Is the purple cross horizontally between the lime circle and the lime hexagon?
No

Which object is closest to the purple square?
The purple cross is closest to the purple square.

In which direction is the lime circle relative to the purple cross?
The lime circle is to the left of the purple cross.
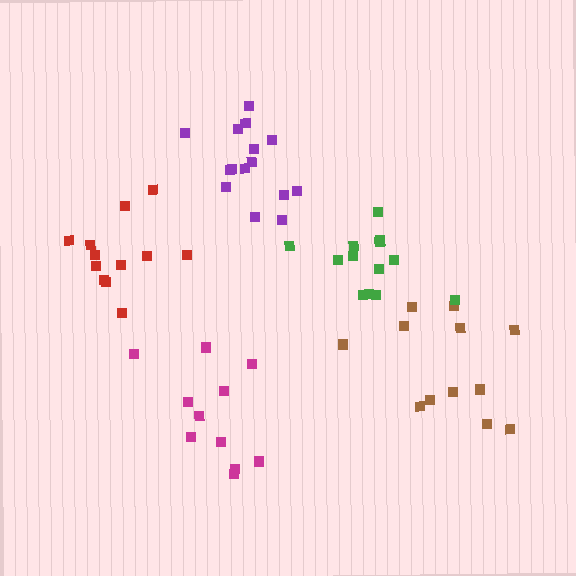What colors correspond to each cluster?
The clusters are colored: brown, purple, red, magenta, green.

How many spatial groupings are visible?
There are 5 spatial groupings.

◆ **What is needed**:
Copy, without the pictures, exactly the lines from the line with "What colors correspond to each cluster?" through the end of the material above, both ends included.

◆ **Correct result**:
What colors correspond to each cluster?
The clusters are colored: brown, purple, red, magenta, green.

How many spatial groupings are visible?
There are 5 spatial groupings.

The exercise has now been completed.